*DESCRIPTION OF THE TASK*:
Leaving out the pictures, retype all the material exactly.

*Questions on rendered shapes*:
(begin)
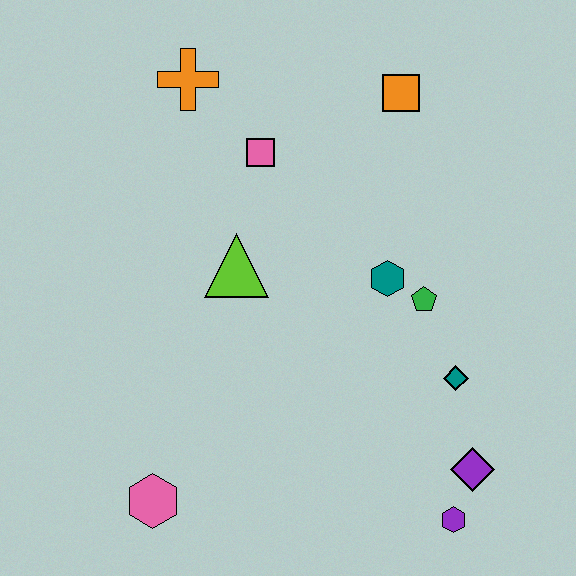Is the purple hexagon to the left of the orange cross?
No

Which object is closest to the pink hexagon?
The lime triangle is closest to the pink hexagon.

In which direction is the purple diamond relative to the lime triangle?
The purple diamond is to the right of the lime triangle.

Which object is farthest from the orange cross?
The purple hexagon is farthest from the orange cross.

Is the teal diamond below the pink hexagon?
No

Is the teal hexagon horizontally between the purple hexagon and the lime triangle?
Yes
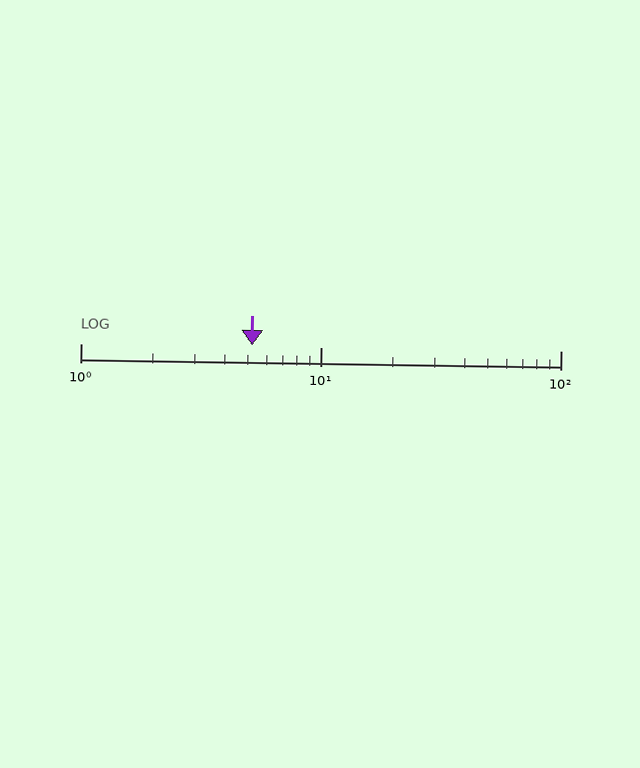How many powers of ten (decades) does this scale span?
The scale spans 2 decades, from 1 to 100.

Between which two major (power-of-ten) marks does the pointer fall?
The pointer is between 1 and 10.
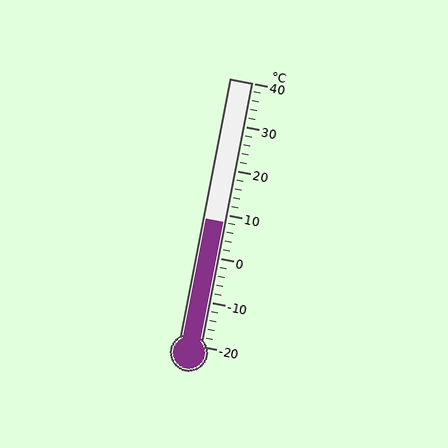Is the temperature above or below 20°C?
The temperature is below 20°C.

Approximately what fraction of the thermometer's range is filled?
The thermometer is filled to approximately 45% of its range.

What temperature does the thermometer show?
(end)
*FINAL RESULT*:
Is the purple hexagon to the left of the orange cross?
No

Which object is closest to the pink hexagon?
The lime triangle is closest to the pink hexagon.

In which direction is the purple diamond relative to the lime triangle?
The purple diamond is to the right of the lime triangle.

Which object is farthest from the orange cross?
The purple hexagon is farthest from the orange cross.

Is the teal diamond below the pink hexagon?
No

Is the teal hexagon horizontally between the purple hexagon and the lime triangle?
Yes
How many powers of ten (decades) does this scale span?
The scale spans 2 decades, from 1 to 100.

Between which two major (power-of-ten) marks does the pointer fall?
The pointer is between 1 and 10.
Is the temperature above or below 20°C?
The temperature is below 20°C.

Approximately what fraction of the thermometer's range is filled?
The thermometer is filled to approximately 45% of its range.

What temperature does the thermometer show?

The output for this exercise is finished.